What to do » Pictures stay out of the copy. Please reproduce only the lines between the one holding "How many objects" and the one holding "What is the approximate", inclusive.

+ + + +

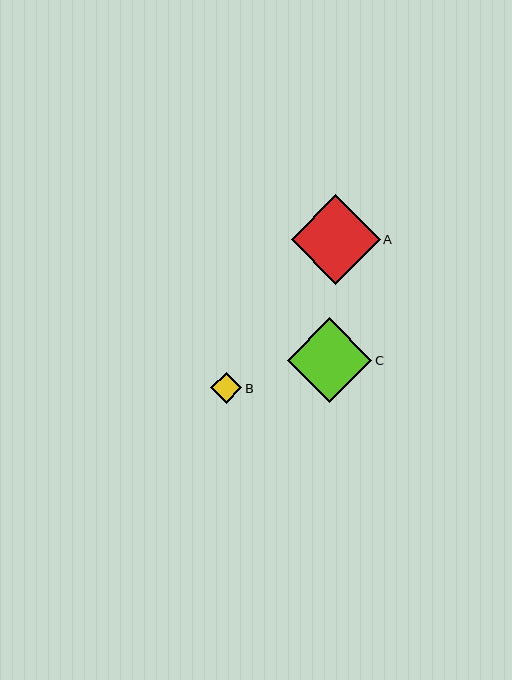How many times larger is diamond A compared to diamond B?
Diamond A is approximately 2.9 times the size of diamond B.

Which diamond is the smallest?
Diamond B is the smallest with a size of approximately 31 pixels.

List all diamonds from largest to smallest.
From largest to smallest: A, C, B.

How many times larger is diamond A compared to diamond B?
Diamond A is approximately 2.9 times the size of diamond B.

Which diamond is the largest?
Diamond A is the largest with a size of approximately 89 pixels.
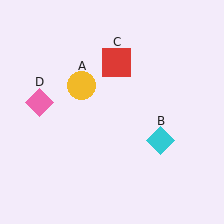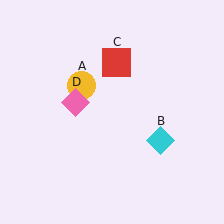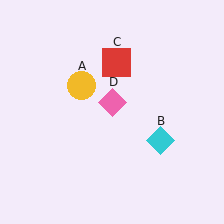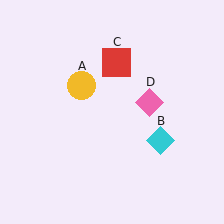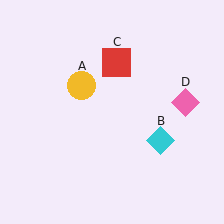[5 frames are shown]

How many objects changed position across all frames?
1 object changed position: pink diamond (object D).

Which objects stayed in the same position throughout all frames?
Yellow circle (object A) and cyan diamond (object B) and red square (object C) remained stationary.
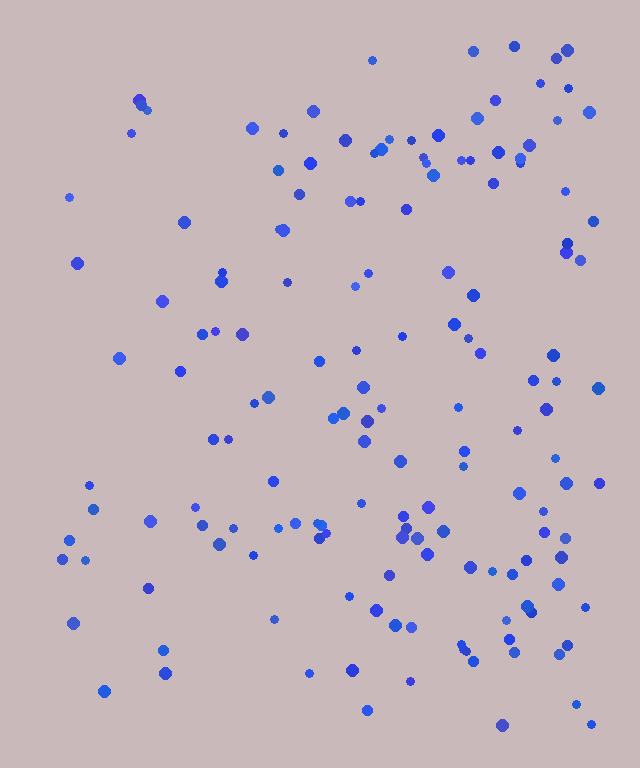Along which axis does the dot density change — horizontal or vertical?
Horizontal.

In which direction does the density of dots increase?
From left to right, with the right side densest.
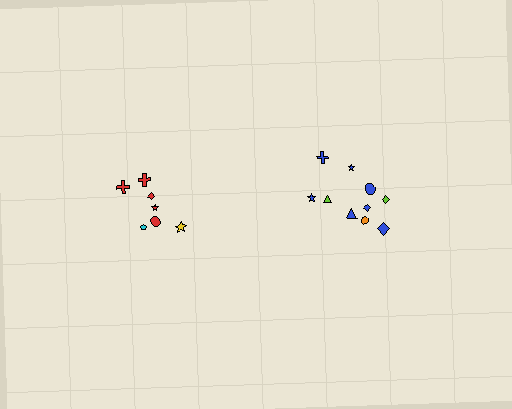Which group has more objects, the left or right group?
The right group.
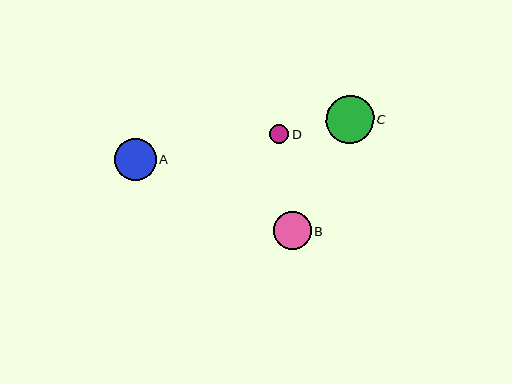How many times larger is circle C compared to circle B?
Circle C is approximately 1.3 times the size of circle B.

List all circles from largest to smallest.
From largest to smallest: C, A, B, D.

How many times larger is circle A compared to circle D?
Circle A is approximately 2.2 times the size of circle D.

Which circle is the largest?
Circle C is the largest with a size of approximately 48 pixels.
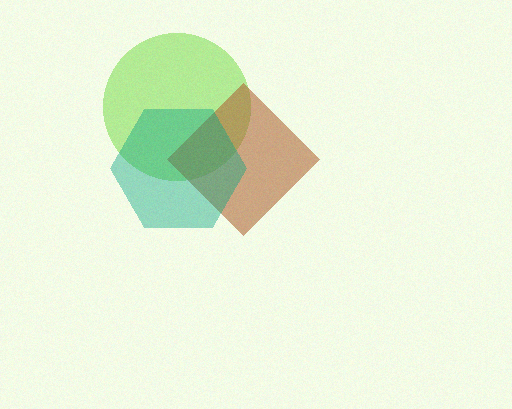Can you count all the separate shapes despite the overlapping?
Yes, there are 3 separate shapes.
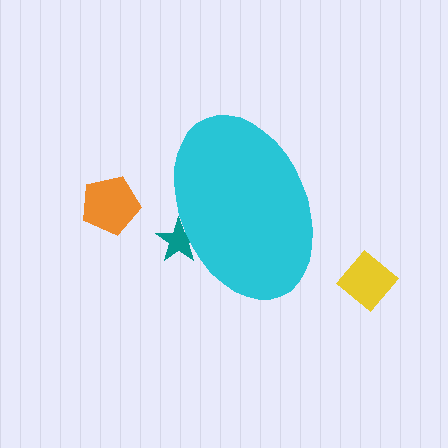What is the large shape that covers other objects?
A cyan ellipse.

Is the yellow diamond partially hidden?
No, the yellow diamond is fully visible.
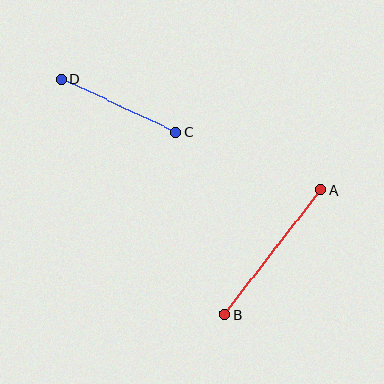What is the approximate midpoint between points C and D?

+ + + +

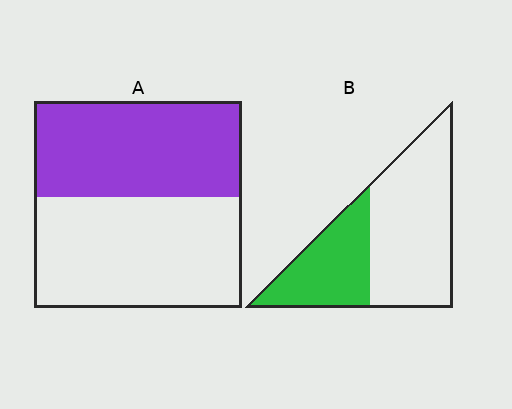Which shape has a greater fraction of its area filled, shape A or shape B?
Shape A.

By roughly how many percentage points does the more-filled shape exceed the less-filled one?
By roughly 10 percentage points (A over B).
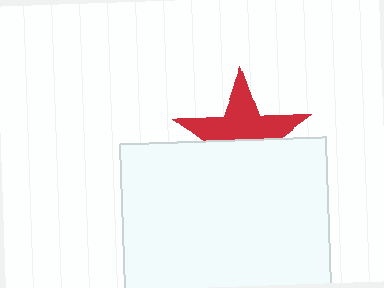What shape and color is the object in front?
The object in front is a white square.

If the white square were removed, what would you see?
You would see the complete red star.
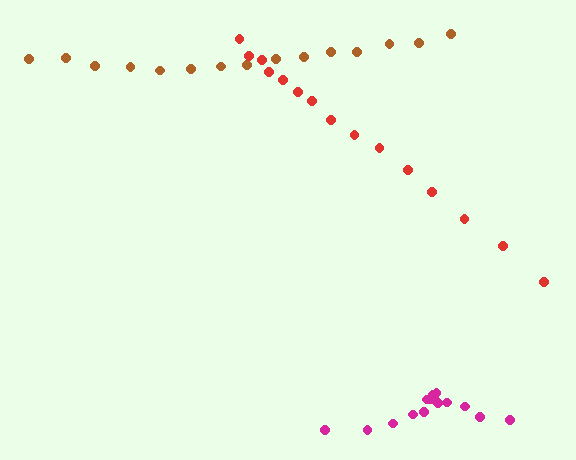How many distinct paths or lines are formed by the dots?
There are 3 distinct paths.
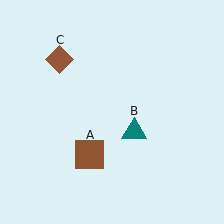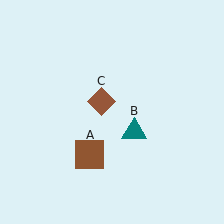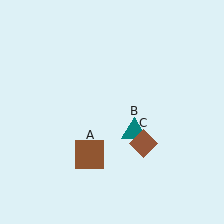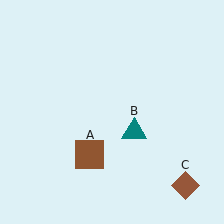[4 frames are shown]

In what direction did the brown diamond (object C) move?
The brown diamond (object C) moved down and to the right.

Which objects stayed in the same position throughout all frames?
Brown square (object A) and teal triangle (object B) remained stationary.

+ + + +

Solution »
How many objects changed position across all frames?
1 object changed position: pink diamond (object D).

Which objects stayed in the same position throughout all frames?
Yellow circle (object A) and cyan diamond (object B) and red square (object C) remained stationary.
Along which axis does the dot density change — horizontal or vertical?
Horizontal.

In which direction does the density of dots increase?
From left to right, with the right side densest.
Which group has more objects, the left or right group?
The right group.
How many times larger is circle C compared to circle B?
Circle C is approximately 1.3 times the size of circle B.

List all circles from largest to smallest.
From largest to smallest: C, A, B, D.

How many times larger is circle A compared to circle D?
Circle A is approximately 2.2 times the size of circle D.

Which circle is the largest?
Circle C is the largest with a size of approximately 48 pixels.
Can you count all the separate shapes despite the overlapping?
Yes, there are 3 separate shapes.
What is the large shape that covers other objects?
A cyan ellipse.

Is the yellow diamond partially hidden?
No, the yellow diamond is fully visible.
What is the approximate midpoint between points C and D?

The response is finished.